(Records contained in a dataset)
- - - -

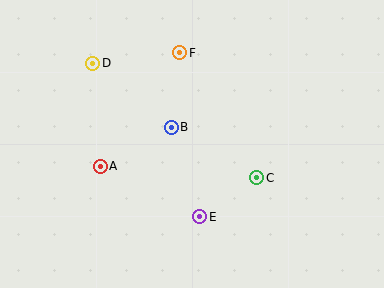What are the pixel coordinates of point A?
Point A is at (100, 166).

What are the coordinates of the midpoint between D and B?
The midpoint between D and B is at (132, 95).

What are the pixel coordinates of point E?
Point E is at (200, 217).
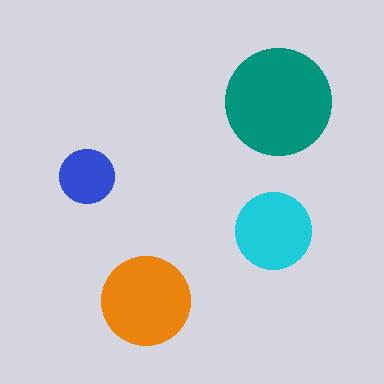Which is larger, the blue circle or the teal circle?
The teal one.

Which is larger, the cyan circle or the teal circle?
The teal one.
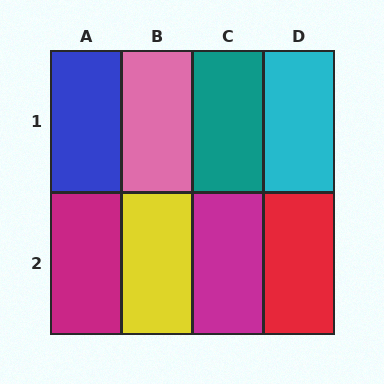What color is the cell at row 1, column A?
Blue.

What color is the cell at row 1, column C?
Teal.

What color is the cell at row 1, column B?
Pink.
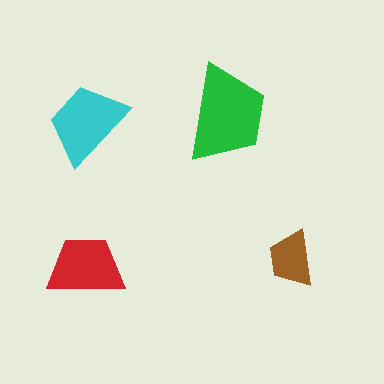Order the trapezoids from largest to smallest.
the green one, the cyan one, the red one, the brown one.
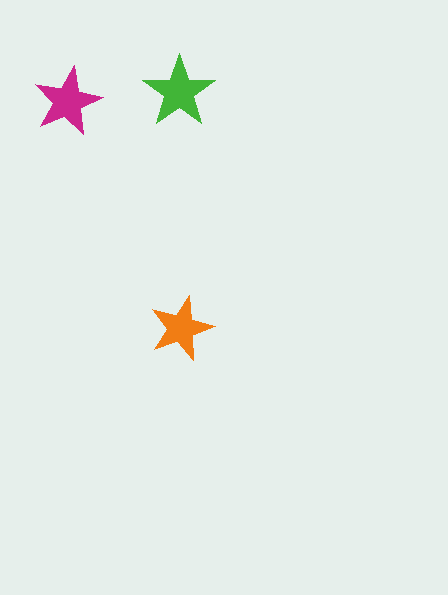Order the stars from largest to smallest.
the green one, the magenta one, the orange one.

- - - -

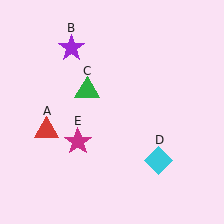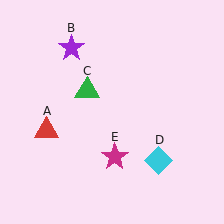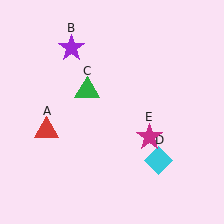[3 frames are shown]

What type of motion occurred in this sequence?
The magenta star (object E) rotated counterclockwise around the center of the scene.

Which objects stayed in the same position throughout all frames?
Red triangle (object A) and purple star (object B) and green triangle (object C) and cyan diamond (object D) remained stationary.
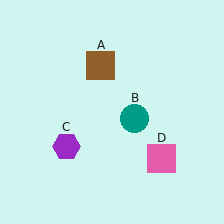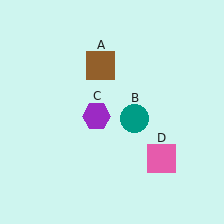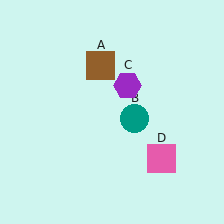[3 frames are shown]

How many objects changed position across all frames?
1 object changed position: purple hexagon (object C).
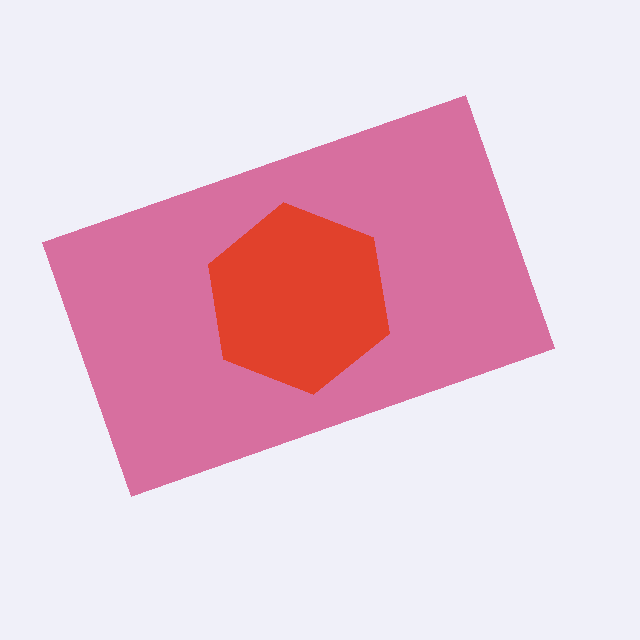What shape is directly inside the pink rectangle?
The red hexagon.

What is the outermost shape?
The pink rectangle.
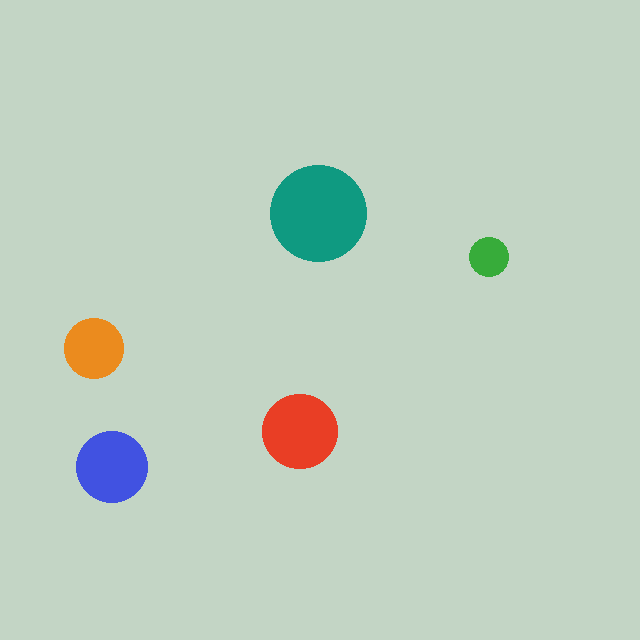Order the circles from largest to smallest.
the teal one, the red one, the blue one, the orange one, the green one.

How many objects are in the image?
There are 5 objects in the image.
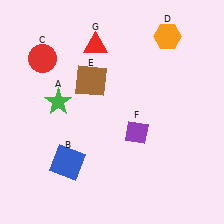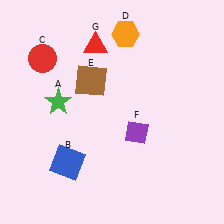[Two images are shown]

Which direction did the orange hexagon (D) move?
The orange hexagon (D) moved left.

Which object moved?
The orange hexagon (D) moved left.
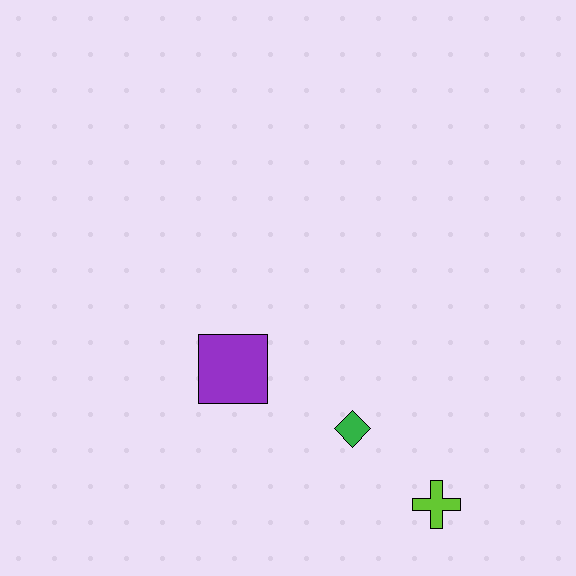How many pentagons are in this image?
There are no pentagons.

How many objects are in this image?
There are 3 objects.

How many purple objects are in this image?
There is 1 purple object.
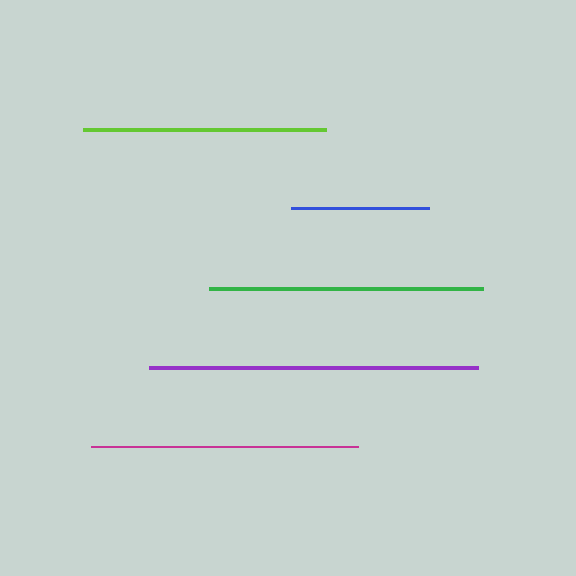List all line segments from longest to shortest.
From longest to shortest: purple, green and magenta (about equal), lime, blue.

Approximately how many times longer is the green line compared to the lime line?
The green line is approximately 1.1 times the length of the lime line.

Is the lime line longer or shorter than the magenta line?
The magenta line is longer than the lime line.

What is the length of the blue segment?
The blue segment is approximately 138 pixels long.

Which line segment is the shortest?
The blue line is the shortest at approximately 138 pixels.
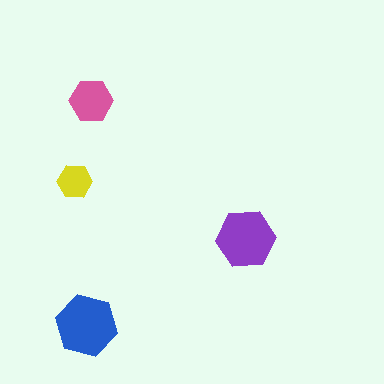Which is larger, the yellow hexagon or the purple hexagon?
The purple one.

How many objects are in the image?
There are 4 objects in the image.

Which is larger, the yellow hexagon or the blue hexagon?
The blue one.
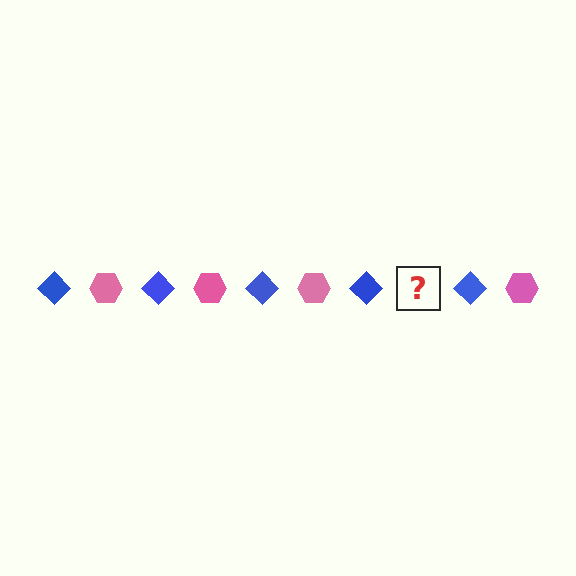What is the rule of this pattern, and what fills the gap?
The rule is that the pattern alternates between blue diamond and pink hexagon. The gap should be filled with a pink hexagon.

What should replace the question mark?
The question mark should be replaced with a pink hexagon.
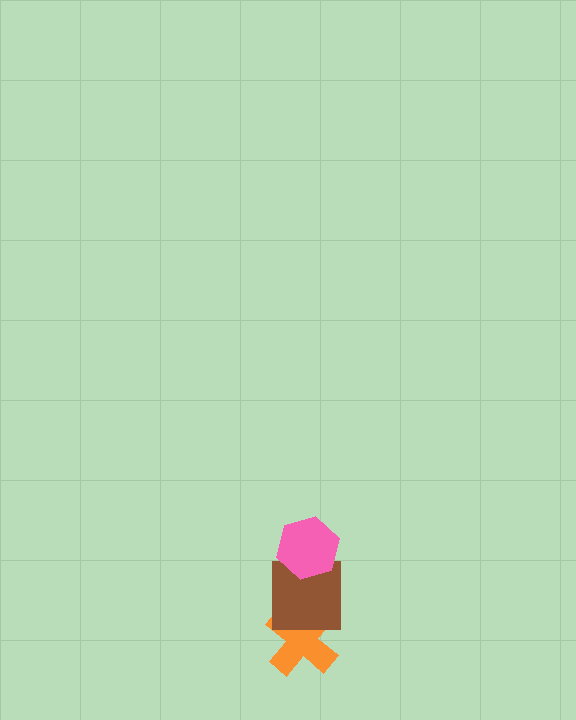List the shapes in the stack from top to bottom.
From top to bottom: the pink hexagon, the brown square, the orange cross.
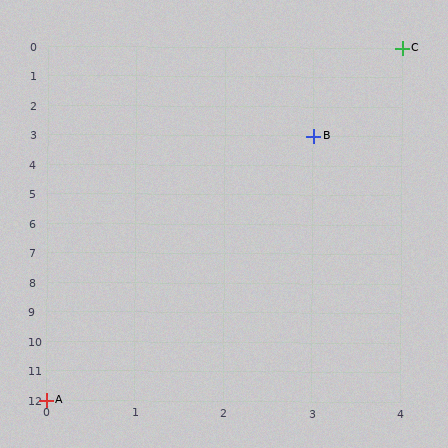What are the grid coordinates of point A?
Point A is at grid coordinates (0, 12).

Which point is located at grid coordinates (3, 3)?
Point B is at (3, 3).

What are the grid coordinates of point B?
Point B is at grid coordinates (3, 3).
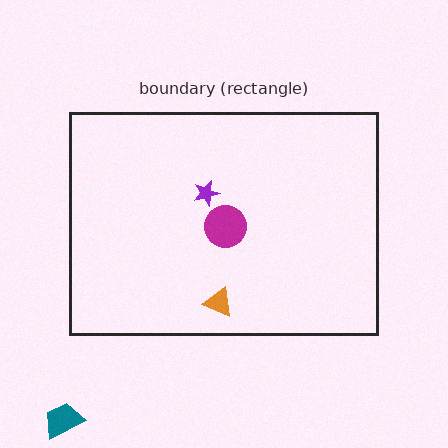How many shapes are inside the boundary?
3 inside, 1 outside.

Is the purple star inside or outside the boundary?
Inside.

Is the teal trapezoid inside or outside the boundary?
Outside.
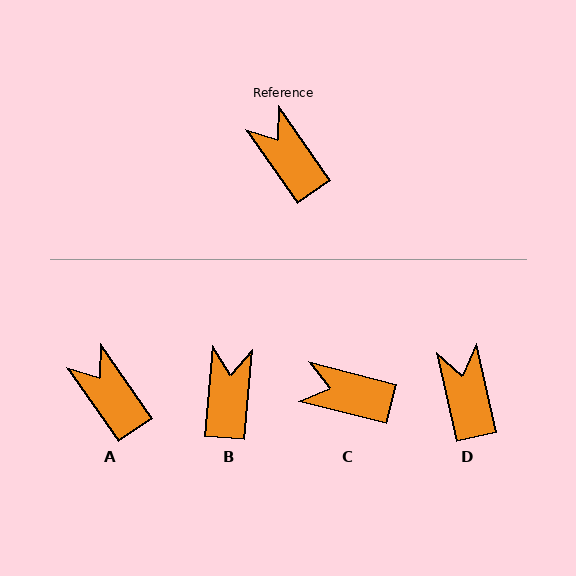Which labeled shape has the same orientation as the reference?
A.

- - - -

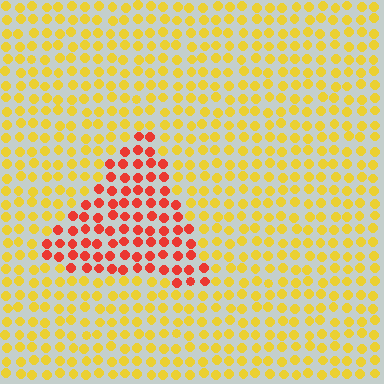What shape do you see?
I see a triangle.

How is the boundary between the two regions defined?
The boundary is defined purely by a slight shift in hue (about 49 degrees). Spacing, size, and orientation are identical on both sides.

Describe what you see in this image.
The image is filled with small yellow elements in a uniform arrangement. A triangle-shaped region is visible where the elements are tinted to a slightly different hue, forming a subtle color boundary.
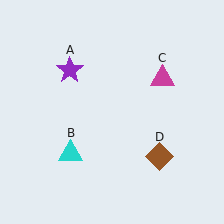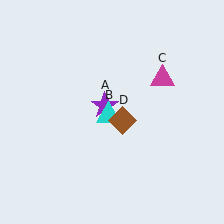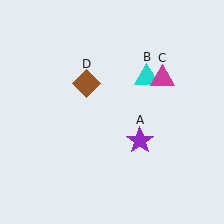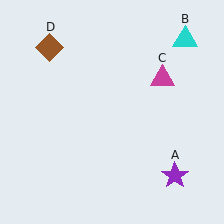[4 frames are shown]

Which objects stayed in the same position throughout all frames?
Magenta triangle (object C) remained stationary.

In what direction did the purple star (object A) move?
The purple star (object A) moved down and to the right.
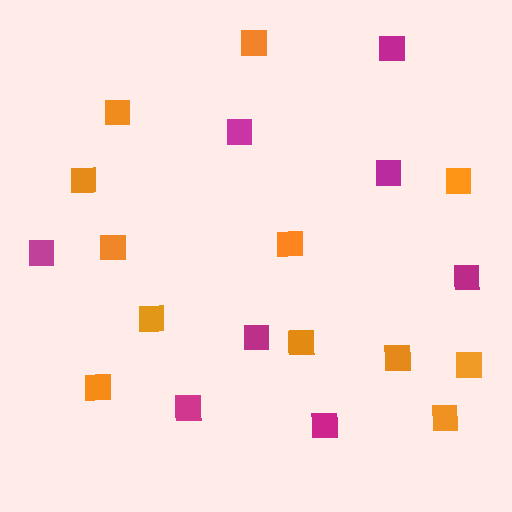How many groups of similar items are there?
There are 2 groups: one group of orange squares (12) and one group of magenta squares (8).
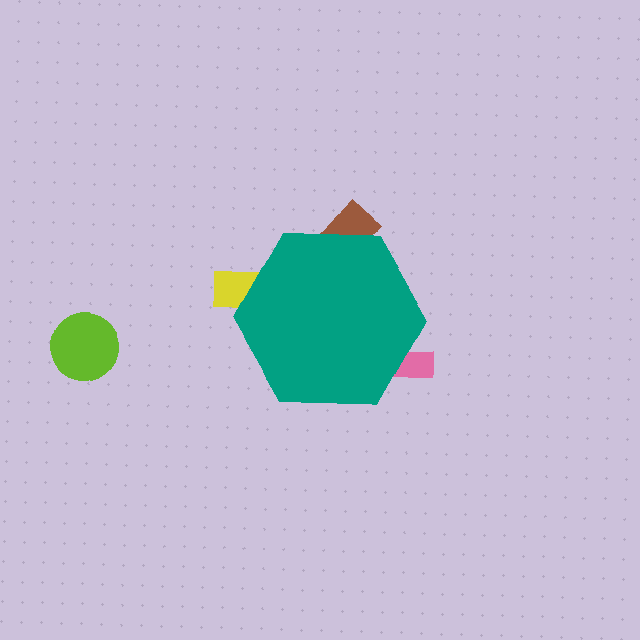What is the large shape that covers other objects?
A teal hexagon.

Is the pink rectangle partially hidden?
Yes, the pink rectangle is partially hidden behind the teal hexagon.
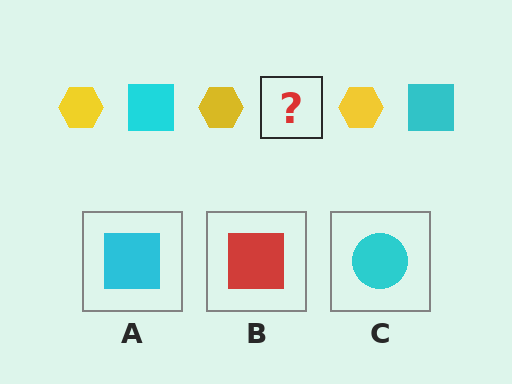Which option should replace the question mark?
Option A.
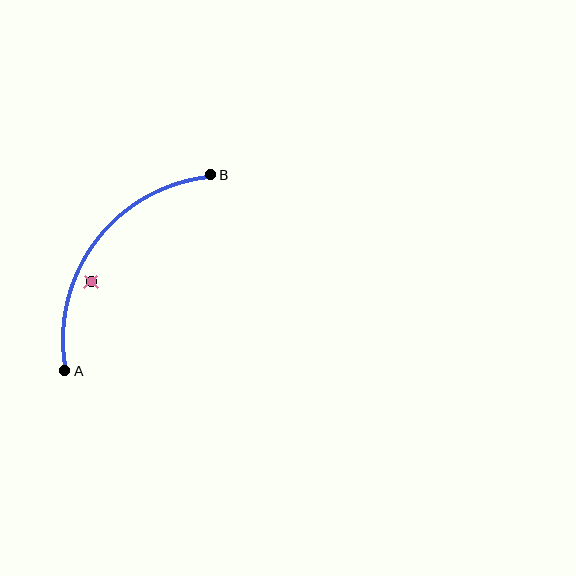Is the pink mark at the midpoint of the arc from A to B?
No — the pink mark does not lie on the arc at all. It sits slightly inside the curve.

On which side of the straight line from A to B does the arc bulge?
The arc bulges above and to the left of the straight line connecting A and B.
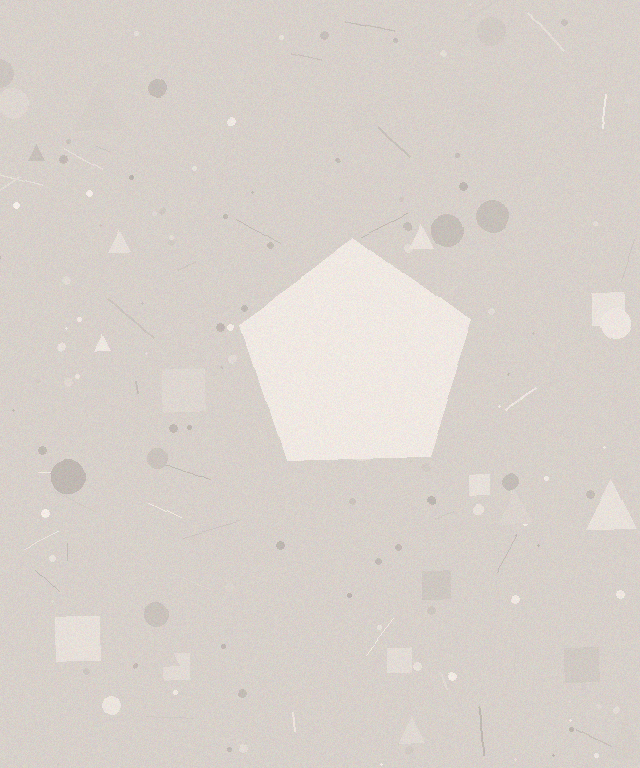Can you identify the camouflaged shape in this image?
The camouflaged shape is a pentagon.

- - - -

*SET PROBLEM:* Transcribe exactly the lines between the one containing "What shape do you see?" and the one containing "[4 frames are shown]", counting both ends. Pictures are not copied.

*OUTPUT FOR THIS EXERCISE:*
What shape do you see?
I see a triangle.

How is the boundary between the two regions defined?
The boundary is defined purely by a slight shift in hue (about 49 degrees). Spacing, size, and orientation are identical on both sides.

Describe what you see in this image.
The image is filled with small yellow elements in a uniform arrangement. A triangle-shaped region is visible where the elements are tinted to a slightly different hue, forming a subtle color boundary.
[4 frames are shown]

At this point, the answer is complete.